EXERCISE DESCRIPTION
Repeat exactly the lines from the line containing "In what direction did the teal" to the last line of the listing, including both.

RECORDS FOR PROCESSING

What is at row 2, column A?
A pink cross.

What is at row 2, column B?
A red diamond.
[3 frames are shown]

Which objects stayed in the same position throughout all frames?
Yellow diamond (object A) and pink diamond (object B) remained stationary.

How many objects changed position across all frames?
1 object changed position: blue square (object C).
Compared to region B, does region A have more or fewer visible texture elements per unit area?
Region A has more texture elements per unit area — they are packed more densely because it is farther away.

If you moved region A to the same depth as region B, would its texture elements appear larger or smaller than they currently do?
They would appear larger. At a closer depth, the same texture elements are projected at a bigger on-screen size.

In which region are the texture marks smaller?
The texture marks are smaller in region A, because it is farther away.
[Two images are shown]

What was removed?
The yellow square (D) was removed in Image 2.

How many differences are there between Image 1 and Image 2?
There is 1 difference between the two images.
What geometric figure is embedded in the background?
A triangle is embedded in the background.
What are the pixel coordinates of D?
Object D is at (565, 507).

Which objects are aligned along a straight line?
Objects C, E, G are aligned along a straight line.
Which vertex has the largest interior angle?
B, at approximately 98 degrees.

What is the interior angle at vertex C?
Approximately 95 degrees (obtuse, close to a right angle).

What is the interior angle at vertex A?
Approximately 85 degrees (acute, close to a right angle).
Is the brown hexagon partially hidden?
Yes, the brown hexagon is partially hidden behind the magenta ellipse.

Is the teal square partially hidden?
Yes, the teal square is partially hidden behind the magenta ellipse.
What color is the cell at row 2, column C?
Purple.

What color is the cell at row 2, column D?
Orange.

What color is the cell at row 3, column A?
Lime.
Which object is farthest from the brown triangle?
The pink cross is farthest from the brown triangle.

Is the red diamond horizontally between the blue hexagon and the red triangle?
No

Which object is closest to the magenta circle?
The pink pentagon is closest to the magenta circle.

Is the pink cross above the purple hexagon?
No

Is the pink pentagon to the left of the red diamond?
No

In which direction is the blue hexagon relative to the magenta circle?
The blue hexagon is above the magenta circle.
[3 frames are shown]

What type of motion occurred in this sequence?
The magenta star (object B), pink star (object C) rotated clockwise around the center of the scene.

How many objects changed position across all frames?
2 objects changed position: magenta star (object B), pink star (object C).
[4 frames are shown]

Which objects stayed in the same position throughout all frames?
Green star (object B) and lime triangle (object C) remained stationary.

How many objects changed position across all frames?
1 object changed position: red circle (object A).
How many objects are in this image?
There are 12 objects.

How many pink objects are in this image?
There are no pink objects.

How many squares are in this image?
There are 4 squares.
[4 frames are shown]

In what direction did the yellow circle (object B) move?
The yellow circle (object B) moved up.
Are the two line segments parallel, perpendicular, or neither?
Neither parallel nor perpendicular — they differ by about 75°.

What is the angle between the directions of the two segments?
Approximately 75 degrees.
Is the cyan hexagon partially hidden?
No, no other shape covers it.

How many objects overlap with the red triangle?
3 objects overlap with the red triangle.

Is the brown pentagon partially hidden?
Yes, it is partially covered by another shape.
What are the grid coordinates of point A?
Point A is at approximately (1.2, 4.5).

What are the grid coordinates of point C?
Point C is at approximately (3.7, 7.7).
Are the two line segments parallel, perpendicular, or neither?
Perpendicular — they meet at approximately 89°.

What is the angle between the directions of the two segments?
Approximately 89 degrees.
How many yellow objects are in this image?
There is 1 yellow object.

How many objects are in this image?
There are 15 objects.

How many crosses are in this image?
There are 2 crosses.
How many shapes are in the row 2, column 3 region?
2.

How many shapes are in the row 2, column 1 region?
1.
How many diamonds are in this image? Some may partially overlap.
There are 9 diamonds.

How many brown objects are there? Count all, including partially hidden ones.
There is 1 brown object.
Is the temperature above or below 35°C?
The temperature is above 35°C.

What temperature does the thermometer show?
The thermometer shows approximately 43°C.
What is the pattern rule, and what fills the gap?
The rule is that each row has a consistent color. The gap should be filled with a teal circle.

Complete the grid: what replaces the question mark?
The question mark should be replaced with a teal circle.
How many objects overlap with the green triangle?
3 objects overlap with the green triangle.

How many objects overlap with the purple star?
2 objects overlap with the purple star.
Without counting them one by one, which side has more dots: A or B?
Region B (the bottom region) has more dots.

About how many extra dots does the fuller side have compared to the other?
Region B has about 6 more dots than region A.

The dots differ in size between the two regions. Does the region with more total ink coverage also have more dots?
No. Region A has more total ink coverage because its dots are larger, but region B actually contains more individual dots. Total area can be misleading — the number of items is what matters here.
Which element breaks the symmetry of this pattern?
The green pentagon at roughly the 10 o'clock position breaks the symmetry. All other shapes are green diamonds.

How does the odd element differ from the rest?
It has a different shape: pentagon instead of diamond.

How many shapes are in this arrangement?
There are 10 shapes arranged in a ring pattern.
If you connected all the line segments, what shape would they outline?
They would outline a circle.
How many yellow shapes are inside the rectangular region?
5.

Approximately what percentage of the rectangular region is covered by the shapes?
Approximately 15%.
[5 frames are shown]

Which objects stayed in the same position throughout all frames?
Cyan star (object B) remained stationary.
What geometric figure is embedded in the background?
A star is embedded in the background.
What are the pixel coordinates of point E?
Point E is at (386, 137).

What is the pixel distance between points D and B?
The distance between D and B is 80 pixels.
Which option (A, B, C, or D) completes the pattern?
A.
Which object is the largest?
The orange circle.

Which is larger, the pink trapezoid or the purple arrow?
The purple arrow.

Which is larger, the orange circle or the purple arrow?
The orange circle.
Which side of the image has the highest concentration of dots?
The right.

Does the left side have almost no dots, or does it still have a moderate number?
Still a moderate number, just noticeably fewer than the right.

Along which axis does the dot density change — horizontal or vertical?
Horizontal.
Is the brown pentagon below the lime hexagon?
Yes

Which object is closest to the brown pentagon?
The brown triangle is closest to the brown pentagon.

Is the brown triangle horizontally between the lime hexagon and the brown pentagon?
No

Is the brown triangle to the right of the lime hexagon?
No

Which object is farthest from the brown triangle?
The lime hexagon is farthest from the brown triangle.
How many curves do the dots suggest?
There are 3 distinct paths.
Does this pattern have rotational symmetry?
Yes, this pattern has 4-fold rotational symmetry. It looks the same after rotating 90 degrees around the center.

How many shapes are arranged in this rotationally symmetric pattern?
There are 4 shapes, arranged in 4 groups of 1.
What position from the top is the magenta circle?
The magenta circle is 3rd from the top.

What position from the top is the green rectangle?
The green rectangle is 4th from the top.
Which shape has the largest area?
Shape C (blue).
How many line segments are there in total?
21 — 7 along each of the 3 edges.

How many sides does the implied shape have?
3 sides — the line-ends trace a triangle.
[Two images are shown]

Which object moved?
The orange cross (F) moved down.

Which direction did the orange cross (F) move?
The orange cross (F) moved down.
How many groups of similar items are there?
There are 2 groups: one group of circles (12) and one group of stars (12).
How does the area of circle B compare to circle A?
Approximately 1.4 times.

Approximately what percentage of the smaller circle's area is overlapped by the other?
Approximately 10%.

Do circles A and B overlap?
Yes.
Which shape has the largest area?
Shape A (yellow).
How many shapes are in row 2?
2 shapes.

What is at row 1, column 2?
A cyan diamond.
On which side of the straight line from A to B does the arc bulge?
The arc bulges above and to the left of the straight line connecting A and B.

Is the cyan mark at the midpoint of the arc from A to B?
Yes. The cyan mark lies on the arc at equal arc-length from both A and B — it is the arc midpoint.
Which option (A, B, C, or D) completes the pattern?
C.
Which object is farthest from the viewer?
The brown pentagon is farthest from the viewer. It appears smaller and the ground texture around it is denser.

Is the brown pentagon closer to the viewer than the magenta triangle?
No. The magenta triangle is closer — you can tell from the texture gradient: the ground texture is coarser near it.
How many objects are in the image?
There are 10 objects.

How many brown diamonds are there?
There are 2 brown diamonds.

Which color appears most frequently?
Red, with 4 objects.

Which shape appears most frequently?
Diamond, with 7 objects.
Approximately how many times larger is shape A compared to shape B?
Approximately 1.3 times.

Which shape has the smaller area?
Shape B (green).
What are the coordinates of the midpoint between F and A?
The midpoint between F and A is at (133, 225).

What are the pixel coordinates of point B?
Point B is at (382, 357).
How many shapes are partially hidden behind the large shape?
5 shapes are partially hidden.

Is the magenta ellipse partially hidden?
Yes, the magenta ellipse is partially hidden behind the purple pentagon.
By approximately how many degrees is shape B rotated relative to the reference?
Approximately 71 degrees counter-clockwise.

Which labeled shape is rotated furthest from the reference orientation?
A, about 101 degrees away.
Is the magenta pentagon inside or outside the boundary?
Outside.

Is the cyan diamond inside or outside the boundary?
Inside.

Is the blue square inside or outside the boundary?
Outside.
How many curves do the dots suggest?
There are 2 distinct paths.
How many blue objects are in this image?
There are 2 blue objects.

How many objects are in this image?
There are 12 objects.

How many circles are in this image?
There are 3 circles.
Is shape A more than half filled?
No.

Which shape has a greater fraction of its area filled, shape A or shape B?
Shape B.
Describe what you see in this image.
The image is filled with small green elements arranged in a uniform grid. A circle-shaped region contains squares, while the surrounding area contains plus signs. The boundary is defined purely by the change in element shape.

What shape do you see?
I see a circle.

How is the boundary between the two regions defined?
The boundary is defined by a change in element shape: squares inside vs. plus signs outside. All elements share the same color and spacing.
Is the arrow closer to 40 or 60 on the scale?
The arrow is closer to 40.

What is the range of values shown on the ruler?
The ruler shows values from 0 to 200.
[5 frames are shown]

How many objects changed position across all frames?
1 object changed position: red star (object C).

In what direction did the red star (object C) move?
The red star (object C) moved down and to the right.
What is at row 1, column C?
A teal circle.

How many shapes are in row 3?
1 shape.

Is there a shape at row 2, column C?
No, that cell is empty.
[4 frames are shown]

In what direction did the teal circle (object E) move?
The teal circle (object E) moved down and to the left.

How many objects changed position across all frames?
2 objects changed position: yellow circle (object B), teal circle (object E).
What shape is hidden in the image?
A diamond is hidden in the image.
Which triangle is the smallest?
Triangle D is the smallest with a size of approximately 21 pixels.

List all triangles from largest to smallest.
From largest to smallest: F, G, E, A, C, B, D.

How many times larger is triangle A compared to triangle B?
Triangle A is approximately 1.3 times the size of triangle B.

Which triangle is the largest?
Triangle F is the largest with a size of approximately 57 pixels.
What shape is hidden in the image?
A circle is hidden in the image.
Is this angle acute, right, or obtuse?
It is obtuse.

EXERCISE RESPONSE
In what direction did the teal circle (object E) move?
The teal circle (object E) moved down and to the left.

How many objects changed position across all frames?
2 objects changed position: yellow circle (object B), teal circle (object E).
What shape is hidden in the image?
A diamond is hidden in the image.
Which triangle is the smallest?
Triangle D is the smallest with a size of approximately 21 pixels.

List all triangles from largest to smallest.
From largest to smallest: F, G, E, A, C, B, D.

How many times larger is triangle A compared to triangle B?
Triangle A is approximately 1.3 times the size of triangle B.

Which triangle is the largest?
Triangle F is the largest with a size of approximately 57 pixels.
What shape is hidden in the image?
A circle is hidden in the image.
Is this angle acute, right, or obtuse?
It is obtuse.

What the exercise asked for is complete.